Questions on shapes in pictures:
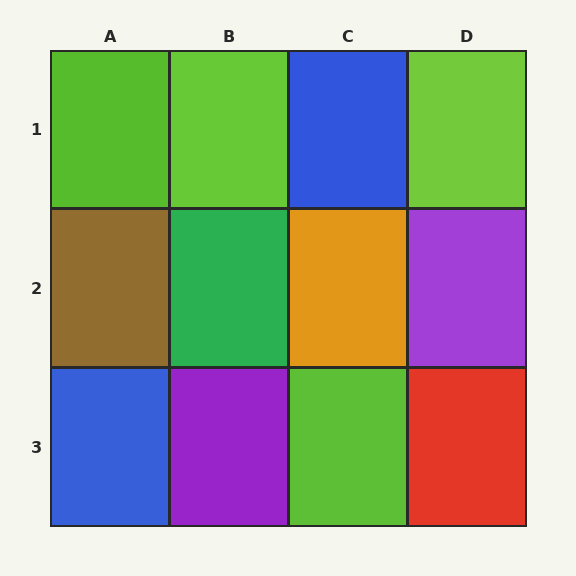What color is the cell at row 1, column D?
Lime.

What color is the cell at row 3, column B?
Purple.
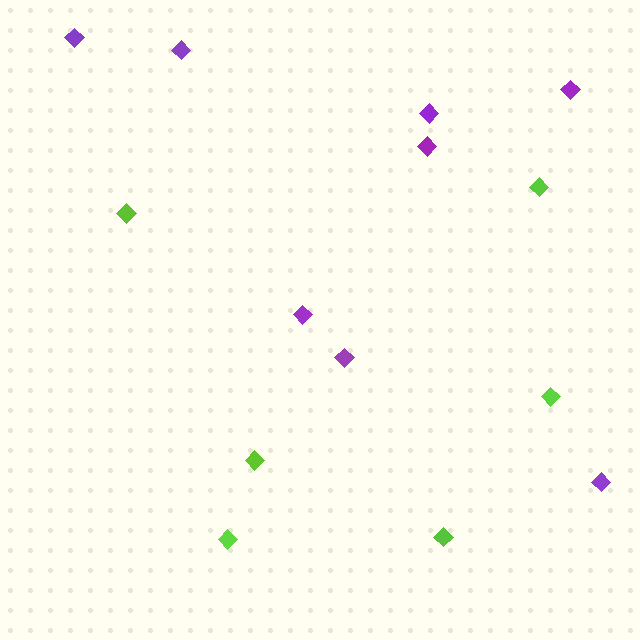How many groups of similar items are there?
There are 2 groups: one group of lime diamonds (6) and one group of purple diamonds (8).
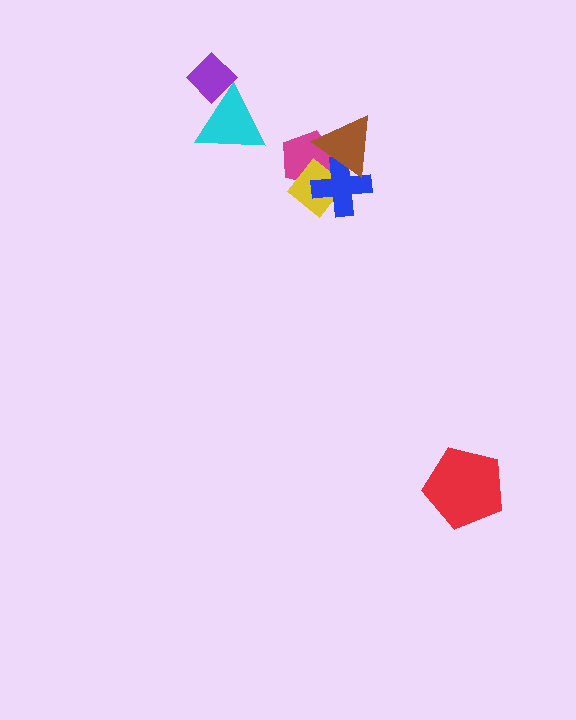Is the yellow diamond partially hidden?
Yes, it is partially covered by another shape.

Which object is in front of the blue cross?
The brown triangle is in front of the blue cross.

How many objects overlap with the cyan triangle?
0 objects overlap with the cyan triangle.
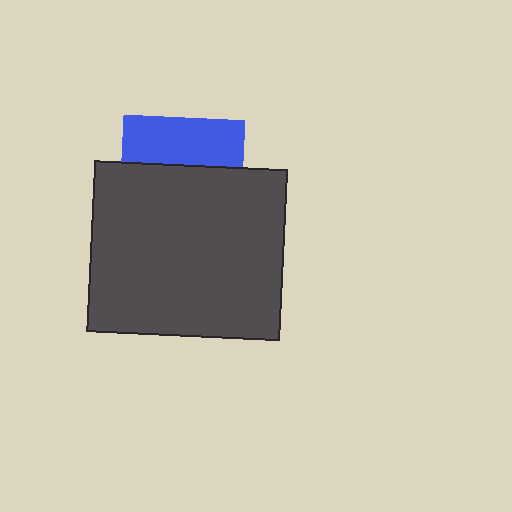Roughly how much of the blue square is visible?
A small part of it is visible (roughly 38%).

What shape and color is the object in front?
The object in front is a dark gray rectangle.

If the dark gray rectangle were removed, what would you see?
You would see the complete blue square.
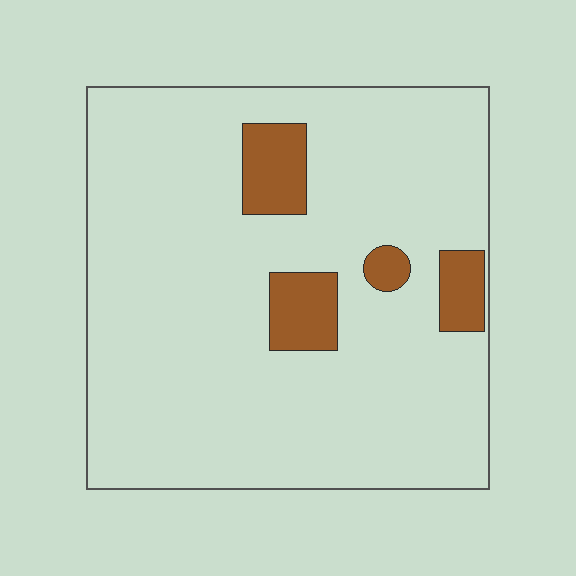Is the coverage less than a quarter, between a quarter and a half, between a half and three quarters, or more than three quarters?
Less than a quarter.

Written task » Transcribe the material exactly, leaving every picture out.

The reply »
What color is the cell at row 1, column D?
Lime.

What color is the cell at row 3, column B?
Purple.
How many groups of similar items are there?
There are 2 groups: one group of lime diamonds (6) and one group of purple diamonds (8).
Is the yellow diamond partially hidden?
Yes, it is partially covered by another shape.

Which object is in front of the blue cross?
The brown triangle is in front of the blue cross.

How many objects overlap with the cyan triangle?
0 objects overlap with the cyan triangle.
Roughly how much of the blue square is visible?
A small part of it is visible (roughly 38%).

What shape and color is the object in front?
The object in front is a dark gray rectangle.

If the dark gray rectangle were removed, what would you see?
You would see the complete blue square.
Is the coverage less than a quarter, between a quarter and a half, between a half and three quarters, or more than three quarters?
Less than a quarter.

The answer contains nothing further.